■ OBJECTIVE
Take the line containing "Of circles B" and every line after it to the end of the records, and copy them exactly, leaving out pictures.

■ INPUT
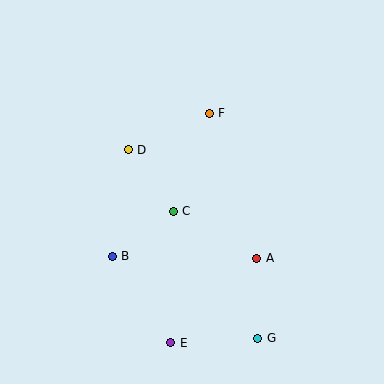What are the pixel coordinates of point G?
Point G is at (258, 338).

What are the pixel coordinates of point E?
Point E is at (171, 343).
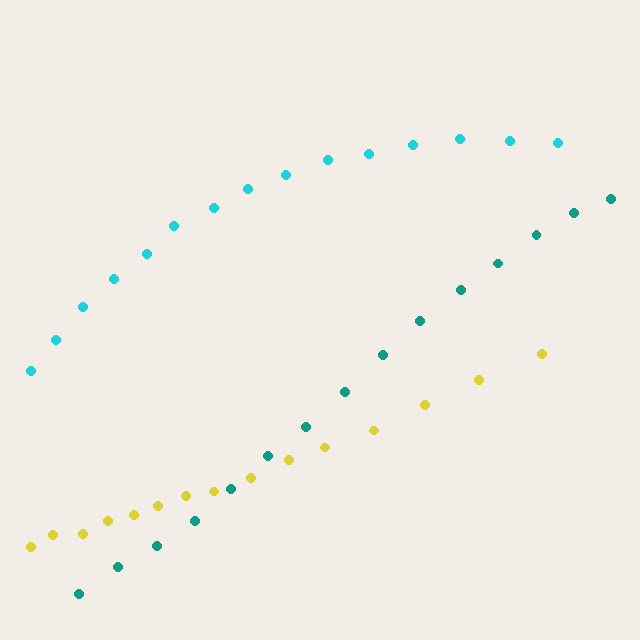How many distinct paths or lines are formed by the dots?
There are 3 distinct paths.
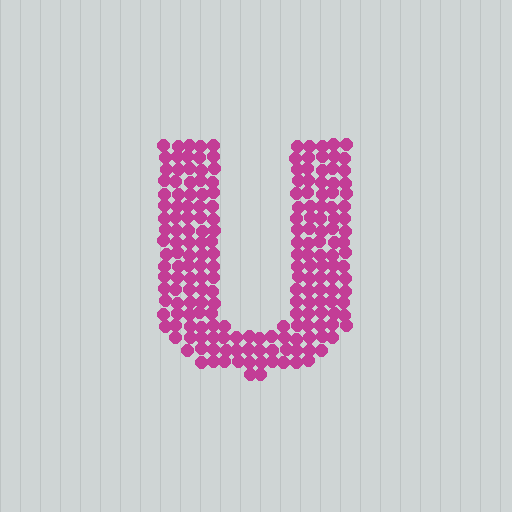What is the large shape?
The large shape is the letter U.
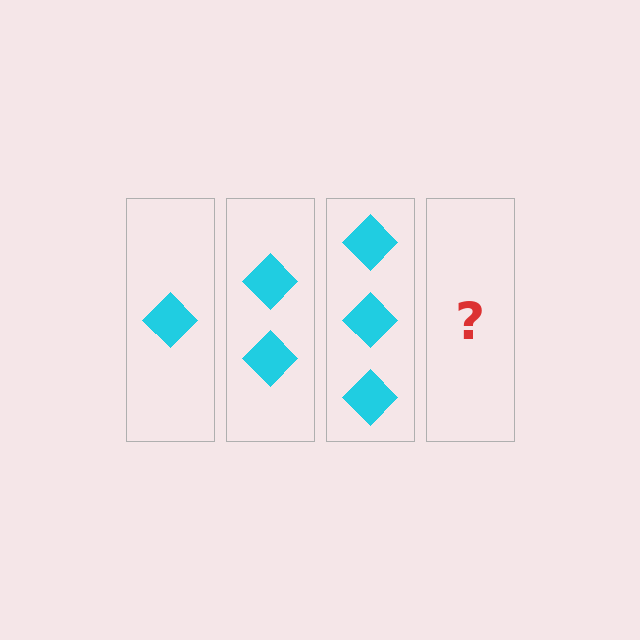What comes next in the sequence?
The next element should be 4 diamonds.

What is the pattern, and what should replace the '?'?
The pattern is that each step adds one more diamond. The '?' should be 4 diamonds.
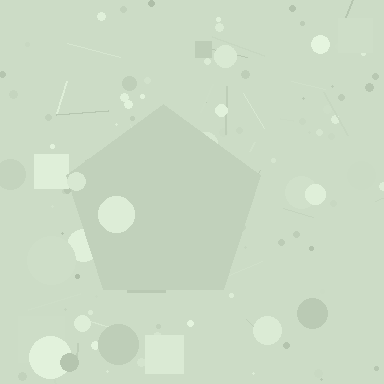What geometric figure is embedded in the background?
A pentagon is embedded in the background.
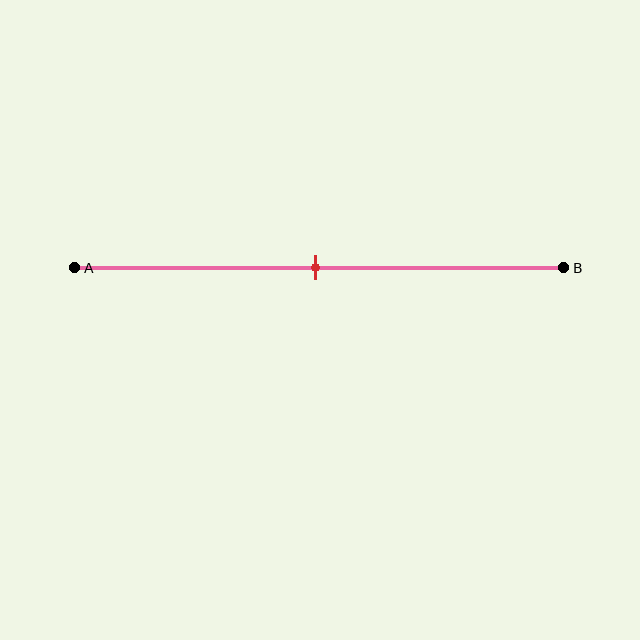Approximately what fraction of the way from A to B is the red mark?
The red mark is approximately 50% of the way from A to B.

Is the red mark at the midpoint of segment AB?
Yes, the mark is approximately at the midpoint.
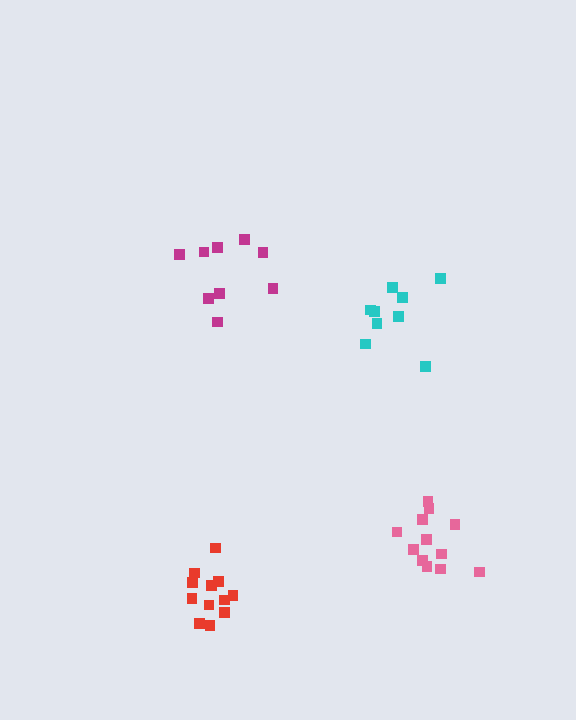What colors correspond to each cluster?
The clusters are colored: pink, magenta, cyan, red.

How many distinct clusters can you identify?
There are 4 distinct clusters.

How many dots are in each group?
Group 1: 12 dots, Group 2: 9 dots, Group 3: 9 dots, Group 4: 12 dots (42 total).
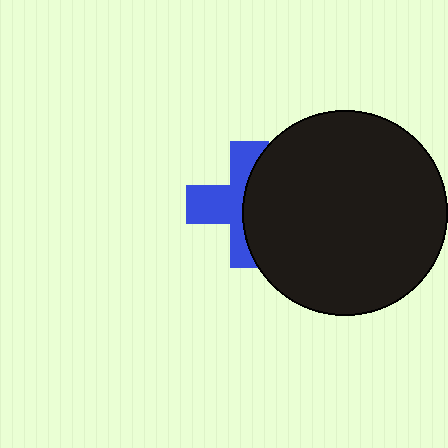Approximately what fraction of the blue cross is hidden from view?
Roughly 50% of the blue cross is hidden behind the black circle.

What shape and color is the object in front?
The object in front is a black circle.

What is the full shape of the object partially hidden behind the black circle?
The partially hidden object is a blue cross.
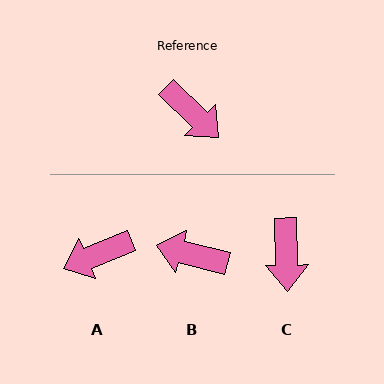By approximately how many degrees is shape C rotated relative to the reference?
Approximately 45 degrees clockwise.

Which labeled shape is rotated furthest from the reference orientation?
B, about 150 degrees away.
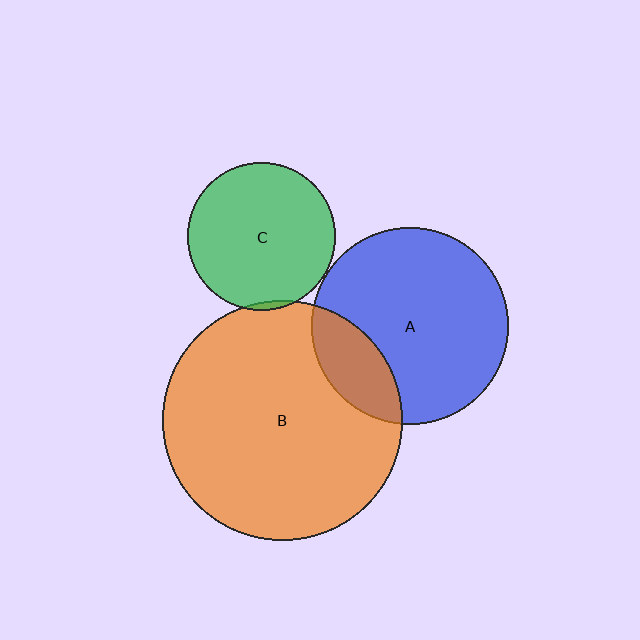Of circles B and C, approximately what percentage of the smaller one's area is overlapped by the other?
Approximately 5%.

■ WRITTEN REPLY
Of circles B and C, approximately what percentage of the smaller one's area is overlapped by the other?
Approximately 5%.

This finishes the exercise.